---------- Recorded information

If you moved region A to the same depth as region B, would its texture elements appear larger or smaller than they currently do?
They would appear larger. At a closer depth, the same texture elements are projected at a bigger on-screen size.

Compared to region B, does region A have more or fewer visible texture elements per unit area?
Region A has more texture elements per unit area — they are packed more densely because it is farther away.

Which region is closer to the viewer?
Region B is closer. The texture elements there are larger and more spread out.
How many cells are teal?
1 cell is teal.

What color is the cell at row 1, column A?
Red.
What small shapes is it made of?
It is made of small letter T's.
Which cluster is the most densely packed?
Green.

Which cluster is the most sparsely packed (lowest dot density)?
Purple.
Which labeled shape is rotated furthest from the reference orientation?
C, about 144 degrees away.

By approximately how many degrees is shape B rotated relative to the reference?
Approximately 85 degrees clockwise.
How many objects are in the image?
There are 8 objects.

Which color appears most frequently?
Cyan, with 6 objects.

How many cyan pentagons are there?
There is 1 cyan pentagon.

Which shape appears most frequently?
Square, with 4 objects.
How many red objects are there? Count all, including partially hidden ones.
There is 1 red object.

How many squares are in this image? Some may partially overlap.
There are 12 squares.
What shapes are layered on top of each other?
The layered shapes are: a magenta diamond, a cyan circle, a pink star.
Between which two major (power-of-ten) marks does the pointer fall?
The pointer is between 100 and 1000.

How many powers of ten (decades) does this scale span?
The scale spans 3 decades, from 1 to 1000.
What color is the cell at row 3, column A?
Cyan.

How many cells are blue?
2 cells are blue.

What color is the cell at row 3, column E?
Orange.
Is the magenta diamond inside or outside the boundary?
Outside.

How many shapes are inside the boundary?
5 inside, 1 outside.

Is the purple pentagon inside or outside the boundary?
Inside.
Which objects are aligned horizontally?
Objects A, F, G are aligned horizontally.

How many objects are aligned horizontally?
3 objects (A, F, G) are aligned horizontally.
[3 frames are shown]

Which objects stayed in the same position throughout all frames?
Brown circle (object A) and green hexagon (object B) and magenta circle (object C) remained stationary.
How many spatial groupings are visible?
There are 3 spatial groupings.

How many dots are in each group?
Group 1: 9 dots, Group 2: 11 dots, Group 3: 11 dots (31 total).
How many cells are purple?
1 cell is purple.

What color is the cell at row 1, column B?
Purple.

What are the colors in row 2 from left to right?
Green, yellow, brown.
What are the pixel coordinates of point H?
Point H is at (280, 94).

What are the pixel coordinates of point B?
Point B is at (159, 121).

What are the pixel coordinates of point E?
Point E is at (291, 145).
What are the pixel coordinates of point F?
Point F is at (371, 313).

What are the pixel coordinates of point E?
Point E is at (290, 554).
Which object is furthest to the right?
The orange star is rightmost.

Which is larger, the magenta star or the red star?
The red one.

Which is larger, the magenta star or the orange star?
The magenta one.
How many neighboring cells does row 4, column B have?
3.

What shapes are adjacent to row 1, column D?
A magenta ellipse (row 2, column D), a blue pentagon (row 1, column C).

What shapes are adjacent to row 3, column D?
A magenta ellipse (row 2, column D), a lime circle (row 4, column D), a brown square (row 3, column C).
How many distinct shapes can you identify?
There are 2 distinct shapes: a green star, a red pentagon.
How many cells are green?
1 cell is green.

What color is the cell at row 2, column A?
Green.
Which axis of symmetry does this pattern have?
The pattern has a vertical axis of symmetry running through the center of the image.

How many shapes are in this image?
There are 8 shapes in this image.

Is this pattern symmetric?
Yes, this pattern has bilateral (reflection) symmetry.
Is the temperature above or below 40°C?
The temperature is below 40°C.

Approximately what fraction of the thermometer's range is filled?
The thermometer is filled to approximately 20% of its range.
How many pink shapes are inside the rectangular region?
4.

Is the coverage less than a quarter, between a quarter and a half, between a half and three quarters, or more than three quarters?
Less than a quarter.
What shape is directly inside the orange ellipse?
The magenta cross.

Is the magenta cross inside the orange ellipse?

--------------------

> _Exercise requirements_:
Going down the listing above, begin printing at the line with "Is the magenta diamond" and finish with the line with "[3 frames are shown]", exactly as they appear.

> _Exercise result_:
Is the magenta diamond inside or outside the boundary?
Outside.

How many shapes are inside the boundary?
5 inside, 1 outside.

Is the purple pentagon inside or outside the boundary?
Inside.
Which objects are aligned horizontally?
Objects A, F, G are aligned horizontally.

How many objects are aligned horizontally?
3 objects (A, F, G) are aligned horizontally.
[3 frames are shown]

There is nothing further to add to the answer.